> **OBJECTIVE**: Print the full listing exactly.

* start *

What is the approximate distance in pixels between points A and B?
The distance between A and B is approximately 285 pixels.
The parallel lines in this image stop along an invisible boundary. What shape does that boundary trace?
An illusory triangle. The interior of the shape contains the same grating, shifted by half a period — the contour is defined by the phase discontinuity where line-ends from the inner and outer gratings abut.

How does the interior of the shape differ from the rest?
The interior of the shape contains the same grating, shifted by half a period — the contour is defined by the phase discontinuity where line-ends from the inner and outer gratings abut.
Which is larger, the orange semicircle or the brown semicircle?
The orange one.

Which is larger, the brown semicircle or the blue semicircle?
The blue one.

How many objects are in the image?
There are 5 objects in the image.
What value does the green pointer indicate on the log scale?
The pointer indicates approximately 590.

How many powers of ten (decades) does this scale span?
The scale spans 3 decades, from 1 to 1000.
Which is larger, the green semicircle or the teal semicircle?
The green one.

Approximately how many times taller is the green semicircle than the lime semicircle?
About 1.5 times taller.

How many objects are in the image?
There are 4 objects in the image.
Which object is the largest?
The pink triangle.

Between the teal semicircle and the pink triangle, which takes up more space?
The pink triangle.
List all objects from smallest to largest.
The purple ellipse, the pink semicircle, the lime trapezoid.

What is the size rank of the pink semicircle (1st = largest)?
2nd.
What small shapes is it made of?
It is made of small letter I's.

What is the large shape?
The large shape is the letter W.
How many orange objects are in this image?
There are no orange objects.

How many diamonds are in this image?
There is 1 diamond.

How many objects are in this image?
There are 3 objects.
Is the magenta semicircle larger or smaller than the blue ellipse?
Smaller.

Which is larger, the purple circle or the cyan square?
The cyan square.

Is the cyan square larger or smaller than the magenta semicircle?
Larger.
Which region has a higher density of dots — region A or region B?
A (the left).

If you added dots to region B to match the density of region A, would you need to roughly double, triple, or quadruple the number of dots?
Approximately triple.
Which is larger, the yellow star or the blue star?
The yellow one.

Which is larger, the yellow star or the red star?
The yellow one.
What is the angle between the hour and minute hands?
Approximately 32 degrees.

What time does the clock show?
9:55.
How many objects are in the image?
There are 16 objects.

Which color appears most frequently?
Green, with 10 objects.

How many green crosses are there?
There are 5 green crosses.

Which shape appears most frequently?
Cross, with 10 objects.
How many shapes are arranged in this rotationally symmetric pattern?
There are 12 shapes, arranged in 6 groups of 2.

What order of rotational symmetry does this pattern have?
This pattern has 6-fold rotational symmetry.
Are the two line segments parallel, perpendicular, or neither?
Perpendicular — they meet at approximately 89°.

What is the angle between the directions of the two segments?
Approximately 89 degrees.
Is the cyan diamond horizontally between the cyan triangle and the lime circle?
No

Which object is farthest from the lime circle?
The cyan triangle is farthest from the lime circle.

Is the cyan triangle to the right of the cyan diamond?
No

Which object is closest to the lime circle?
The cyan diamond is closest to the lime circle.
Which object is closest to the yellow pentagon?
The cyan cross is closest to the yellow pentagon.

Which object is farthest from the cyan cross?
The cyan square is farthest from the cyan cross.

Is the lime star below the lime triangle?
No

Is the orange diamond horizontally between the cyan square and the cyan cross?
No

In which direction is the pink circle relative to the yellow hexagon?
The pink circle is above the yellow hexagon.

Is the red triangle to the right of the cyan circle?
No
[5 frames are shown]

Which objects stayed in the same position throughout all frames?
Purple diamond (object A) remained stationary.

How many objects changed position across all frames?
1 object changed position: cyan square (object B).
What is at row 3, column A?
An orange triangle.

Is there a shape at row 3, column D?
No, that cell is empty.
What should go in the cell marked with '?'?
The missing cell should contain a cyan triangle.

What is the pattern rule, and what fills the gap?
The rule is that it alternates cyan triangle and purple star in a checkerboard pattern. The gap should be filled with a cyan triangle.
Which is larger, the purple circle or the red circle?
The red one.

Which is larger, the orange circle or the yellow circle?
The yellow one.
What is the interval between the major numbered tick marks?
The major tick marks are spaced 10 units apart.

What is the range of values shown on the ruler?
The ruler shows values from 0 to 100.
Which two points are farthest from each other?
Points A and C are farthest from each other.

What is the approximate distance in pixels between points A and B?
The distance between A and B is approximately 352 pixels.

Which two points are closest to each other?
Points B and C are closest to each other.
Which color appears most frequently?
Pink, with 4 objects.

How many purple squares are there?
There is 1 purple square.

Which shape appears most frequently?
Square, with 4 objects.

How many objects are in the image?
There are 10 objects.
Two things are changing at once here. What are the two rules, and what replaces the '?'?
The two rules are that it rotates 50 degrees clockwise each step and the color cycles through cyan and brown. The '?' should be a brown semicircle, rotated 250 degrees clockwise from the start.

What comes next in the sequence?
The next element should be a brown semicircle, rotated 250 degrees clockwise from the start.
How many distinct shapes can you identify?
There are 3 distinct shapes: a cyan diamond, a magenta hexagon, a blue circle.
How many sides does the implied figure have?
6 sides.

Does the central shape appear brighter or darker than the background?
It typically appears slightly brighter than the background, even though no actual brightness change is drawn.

* end *

> **EXPECTED ANSWER**:
What is the approximate distance in pixels between points A and B?
The distance between A and B is approximately 285 pixels.
The parallel lines in this image stop along an invisible boundary. What shape does that boundary trace?
An illusory triangle. The interior of the shape contains the same grating, shifted by half a period — the contour is defined by the phase discontinuity where line-ends from the inner and outer gratings abut.

How does the interior of the shape differ from the rest?
The interior of the shape contains the same grating, shifted by half a period — the contour is defined by the phase discontinuity where line-ends from the inner and outer gratings abut.
Which is larger, the orange semicircle or the brown semicircle?
The orange one.

Which is larger, the brown semicircle or the blue semicircle?
The blue one.

How many objects are in the image?
There are 5 objects in the image.
What value does the green pointer indicate on the log scale?
The pointer indicates approximately 590.

How many powers of ten (decades) does this scale span?
The scale spans 3 decades, from 1 to 1000.
Which is larger, the green semicircle or the teal semicircle?
The green one.

Approximately how many times taller is the green semicircle than the lime semicircle?
About 1.5 times taller.

How many objects are in the image?
There are 4 objects in the image.
Which object is the largest?
The pink triangle.

Between the teal semicircle and the pink triangle, which takes up more space?
The pink triangle.
List all objects from smallest to largest.
The purple ellipse, the pink semicircle, the lime trapezoid.

What is the size rank of the pink semicircle (1st = largest)?
2nd.
What small shapes is it made of?
It is made of small letter I's.

What is the large shape?
The large shape is the letter W.
How many orange objects are in this image?
There are no orange objects.

How many diamonds are in this image?
There is 1 diamond.

How many objects are in this image?
There are 3 objects.
Is the magenta semicircle larger or smaller than the blue ellipse?
Smaller.

Which is larger, the purple circle or the cyan square?
The cyan square.

Is the cyan square larger or smaller than the magenta semicircle?
Larger.
Which region has a higher density of dots — region A or region B?
A (the left).

If you added dots to region B to match the density of region A, would you need to roughly double, triple, or quadruple the number of dots?
Approximately triple.
Which is larger, the yellow star or the blue star?
The yellow one.

Which is larger, the yellow star or the red star?
The yellow one.
What is the angle between the hour and minute hands?
Approximately 32 degrees.

What time does the clock show?
9:55.
How many objects are in the image?
There are 16 objects.

Which color appears most frequently?
Green, with 10 objects.

How many green crosses are there?
There are 5 green crosses.

Which shape appears most frequently?
Cross, with 10 objects.
How many shapes are arranged in this rotationally symmetric pattern?
There are 12 shapes, arranged in 6 groups of 2.

What order of rotational symmetry does this pattern have?
This pattern has 6-fold rotational symmetry.
Are the two line segments parallel, perpendicular, or neither?
Perpendicular — they meet at approximately 89°.

What is the angle between the directions of the two segments?
Approximately 89 degrees.
Is the cyan diamond horizontally between the cyan triangle and the lime circle?
No

Which object is farthest from the lime circle?
The cyan triangle is farthest from the lime circle.

Is the cyan triangle to the right of the cyan diamond?
No

Which object is closest to the lime circle?
The cyan diamond is closest to the lime circle.
Which object is closest to the yellow pentagon?
The cyan cross is closest to the yellow pentagon.

Which object is farthest from the cyan cross?
The cyan square is farthest from the cyan cross.

Is the lime star below the lime triangle?
No

Is the orange diamond horizontally between the cyan square and the cyan cross?
No

In which direction is the pink circle relative to the yellow hexagon?
The pink circle is above the yellow hexagon.

Is the red triangle to the right of the cyan circle?
No
[5 frames are shown]

Which objects stayed in the same position throughout all frames?
Purple diamond (object A) remained stationary.

How many objects changed position across all frames?
1 object changed position: cyan square (object B).
What is at row 3, column A?
An orange triangle.

Is there a shape at row 3, column D?
No, that cell is empty.
What should go in the cell marked with '?'?
The missing cell should contain a cyan triangle.

What is the pattern rule, and what fills the gap?
The rule is that it alternates cyan triangle and purple star in a checkerboard pattern. The gap should be filled with a cyan triangle.
Which is larger, the purple circle or the red circle?
The red one.

Which is larger, the orange circle or the yellow circle?
The yellow one.
What is the interval between the major numbered tick marks?
The major tick marks are spaced 10 units apart.

What is the range of values shown on the ruler?
The ruler shows values from 0 to 100.
Which two points are farthest from each other?
Points A and C are farthest from each other.

What is the approximate distance in pixels between points A and B?
The distance between A and B is approximately 352 pixels.

Which two points are closest to each other?
Points B and C are closest to each other.
Which color appears most frequently?
Pink, with 4 objects.

How many purple squares are there?
There is 1 purple square.

Which shape appears most frequently?
Square, with 4 objects.

How many objects are in the image?
There are 10 objects.
Two things are changing at once here. What are the two rules, and what replaces the '?'?
The two rules are that it rotates 50 degrees clockwise each step and the color cycles through cyan and brown. The '?' should be a brown semicircle, rotated 250 degrees clockwise from the start.

What comes next in the sequence?
The next element should be a brown semicircle, rotated 250 degrees clockwise from the start.
How many distinct shapes can you identify?
There are 3 distinct shapes: a cyan diamond, a magenta hexagon, a blue circle.
How many sides does the implied figure have?
6 sides.

Does the central shape appear brighter or darker than the background?
It typically appears slightly brighter than the background, even though no actual brightness change is drawn.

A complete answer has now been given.